[WHAT TO DO] In the records below, find the line with "How many hexagons" and repeat it and every line after it, exactly, without any pictures.

[SUPPLIED DATA]
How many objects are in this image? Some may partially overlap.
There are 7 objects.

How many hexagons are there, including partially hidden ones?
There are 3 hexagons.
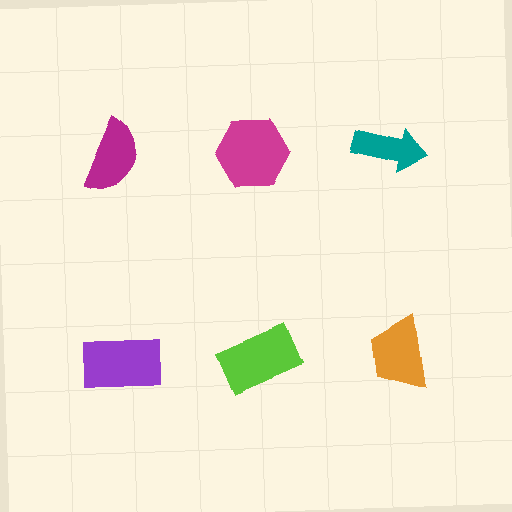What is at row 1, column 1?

[ANSWER BELOW]
How many hexagons are there, including partially hidden ones?
There are 3 hexagons.
What is at row 1, column 1?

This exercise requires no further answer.